-- START --

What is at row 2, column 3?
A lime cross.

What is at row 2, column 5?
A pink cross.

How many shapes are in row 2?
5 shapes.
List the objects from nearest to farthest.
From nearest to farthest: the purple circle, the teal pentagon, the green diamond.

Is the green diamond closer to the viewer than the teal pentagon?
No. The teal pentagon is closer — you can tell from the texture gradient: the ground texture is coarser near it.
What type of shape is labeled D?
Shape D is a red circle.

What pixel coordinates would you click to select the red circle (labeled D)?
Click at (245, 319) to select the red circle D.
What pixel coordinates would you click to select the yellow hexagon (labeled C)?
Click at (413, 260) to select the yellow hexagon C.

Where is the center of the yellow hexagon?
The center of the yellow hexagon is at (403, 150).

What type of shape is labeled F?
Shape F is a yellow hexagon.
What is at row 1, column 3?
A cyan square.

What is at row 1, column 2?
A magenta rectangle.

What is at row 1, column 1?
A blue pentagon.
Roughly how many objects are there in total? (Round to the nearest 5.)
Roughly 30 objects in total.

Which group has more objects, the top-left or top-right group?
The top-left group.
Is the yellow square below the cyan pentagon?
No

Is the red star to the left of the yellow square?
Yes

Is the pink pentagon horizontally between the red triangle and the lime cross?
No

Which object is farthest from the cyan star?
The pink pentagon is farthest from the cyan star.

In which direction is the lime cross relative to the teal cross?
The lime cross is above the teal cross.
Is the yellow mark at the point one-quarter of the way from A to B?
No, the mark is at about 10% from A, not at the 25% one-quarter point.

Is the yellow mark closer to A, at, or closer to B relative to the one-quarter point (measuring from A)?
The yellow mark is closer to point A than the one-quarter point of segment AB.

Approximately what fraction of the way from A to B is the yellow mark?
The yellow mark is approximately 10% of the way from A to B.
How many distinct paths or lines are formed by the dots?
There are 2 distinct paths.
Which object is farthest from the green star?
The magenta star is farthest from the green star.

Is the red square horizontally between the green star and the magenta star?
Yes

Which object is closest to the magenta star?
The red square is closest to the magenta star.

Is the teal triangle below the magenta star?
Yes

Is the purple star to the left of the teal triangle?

-- END --
-- START --

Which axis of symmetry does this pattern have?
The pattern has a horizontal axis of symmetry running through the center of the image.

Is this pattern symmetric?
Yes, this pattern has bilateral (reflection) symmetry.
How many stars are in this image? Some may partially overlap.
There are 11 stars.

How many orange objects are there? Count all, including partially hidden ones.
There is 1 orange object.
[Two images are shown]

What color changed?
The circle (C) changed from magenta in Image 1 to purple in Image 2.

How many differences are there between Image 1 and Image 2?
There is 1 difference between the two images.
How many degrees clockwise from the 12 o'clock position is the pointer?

-- END --
-- START --

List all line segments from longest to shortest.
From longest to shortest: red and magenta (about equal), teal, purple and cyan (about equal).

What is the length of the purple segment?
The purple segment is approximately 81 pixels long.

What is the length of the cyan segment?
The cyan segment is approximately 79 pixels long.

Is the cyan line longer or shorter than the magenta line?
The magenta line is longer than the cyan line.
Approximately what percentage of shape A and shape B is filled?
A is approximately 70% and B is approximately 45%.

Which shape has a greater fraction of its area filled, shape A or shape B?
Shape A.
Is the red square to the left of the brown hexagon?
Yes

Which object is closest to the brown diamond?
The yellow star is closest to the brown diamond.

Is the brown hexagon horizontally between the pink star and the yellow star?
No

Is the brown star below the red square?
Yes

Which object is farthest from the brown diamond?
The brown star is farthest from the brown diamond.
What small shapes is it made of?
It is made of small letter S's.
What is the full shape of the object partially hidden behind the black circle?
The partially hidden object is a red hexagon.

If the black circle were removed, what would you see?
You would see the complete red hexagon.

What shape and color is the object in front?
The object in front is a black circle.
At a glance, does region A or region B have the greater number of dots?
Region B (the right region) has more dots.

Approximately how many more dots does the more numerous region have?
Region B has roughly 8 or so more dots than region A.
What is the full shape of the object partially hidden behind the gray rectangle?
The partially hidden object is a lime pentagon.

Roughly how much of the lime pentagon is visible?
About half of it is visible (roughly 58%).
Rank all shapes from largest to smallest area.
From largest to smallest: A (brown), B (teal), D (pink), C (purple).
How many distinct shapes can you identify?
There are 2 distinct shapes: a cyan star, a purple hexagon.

-- END --

## What the task requires:
Retype exactly, and only, the lines from the one containing "Is the yellow mark at" through the one containing "Is the purple", both included.

## Final result:
Is the yellow mark at the point one-quarter of the way from A to B?
No, the mark is at about 10% from A, not at the 25% one-quarter point.

Is the yellow mark closer to A, at, or closer to B relative to the one-quarter point (measuring from A)?
The yellow mark is closer to point A than the one-quarter point of segment AB.

Approximately what fraction of the way from A to B is the yellow mark?
The yellow mark is approximately 10% of the way from A to B.
How many distinct paths or lines are formed by the dots?
There are 2 distinct paths.
Which object is farthest from the green star?
The magenta star is farthest from the green star.

Is the red square horizontally between the green star and the magenta star?
Yes

Which object is closest to the magenta star?
The red square is closest to the magenta star.

Is the teal triangle below the magenta star?
Yes

Is the purple star to the left of the teal triangle?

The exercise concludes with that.